● PROBLEM TO WORK ON
Omitting all pictures, print the lines of the listing from the one containing "Which objects are" through the final line, both ends included, with no other text.

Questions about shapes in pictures
# # #
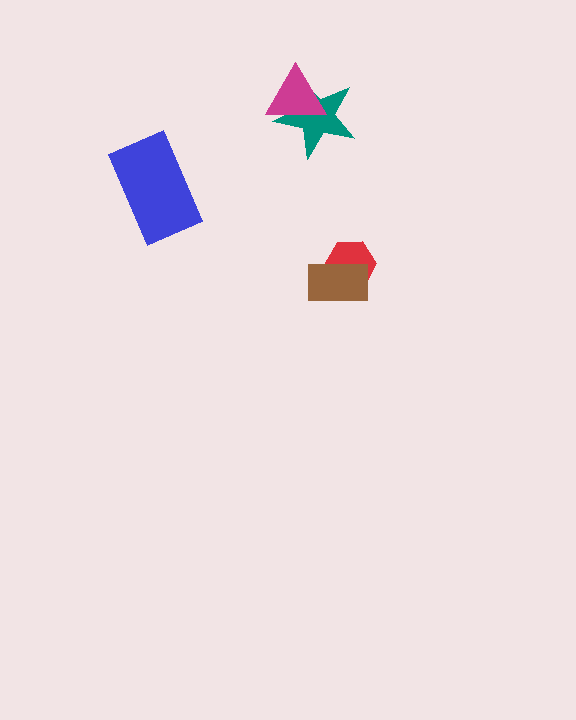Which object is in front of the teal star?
The magenta triangle is in front of the teal star.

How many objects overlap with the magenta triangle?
1 object overlaps with the magenta triangle.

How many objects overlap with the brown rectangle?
1 object overlaps with the brown rectangle.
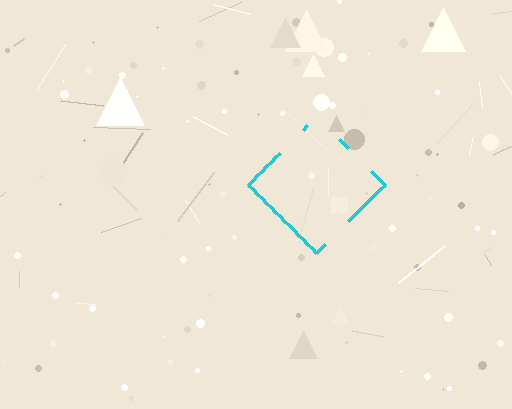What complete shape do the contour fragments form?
The contour fragments form a diamond.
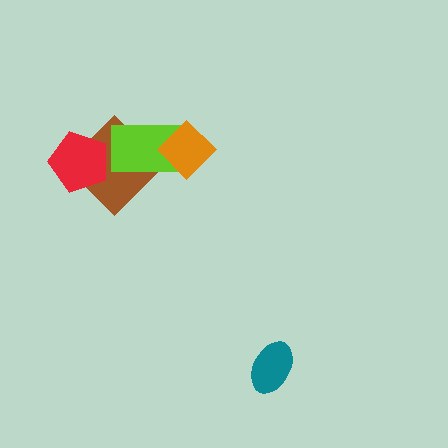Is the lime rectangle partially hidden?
Yes, it is partially covered by another shape.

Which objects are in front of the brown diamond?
2 objects cover part of the brown diamond: the lime rectangle and the red pentagon.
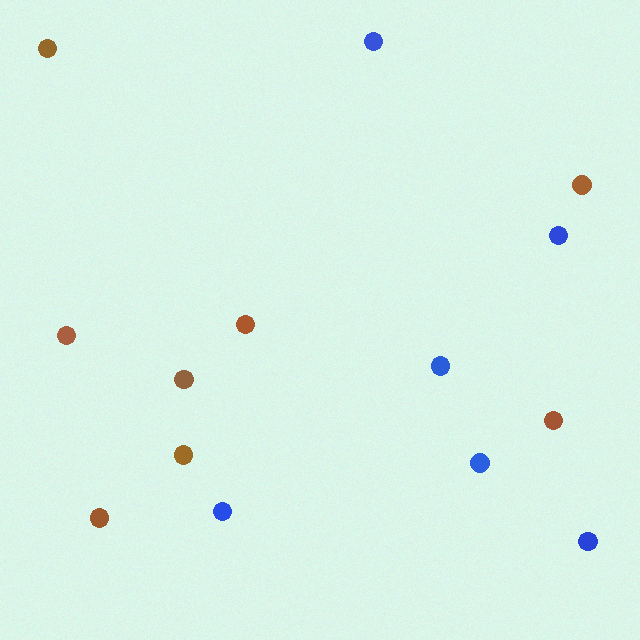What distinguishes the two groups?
There are 2 groups: one group of brown circles (8) and one group of blue circles (6).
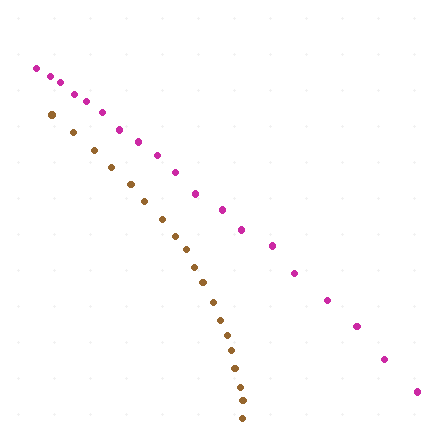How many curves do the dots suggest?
There are 2 distinct paths.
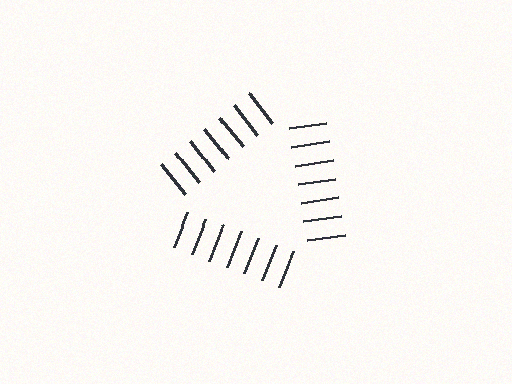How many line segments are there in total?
21 — 7 along each of the 3 edges.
# # #
● RESPONSE TO THIS TASK
Which objects are in front of the brown diamond?
2 objects cover part of the brown diamond: the lime rectangle and the red pentagon.
What distinguishes the two groups?
There are 2 groups: one group of brown circles (8) and one group of blue circles (6).
How many curves do the dots suggest?
There are 2 distinct paths.
How many line segments are there in total?
21 — 7 along each of the 3 edges.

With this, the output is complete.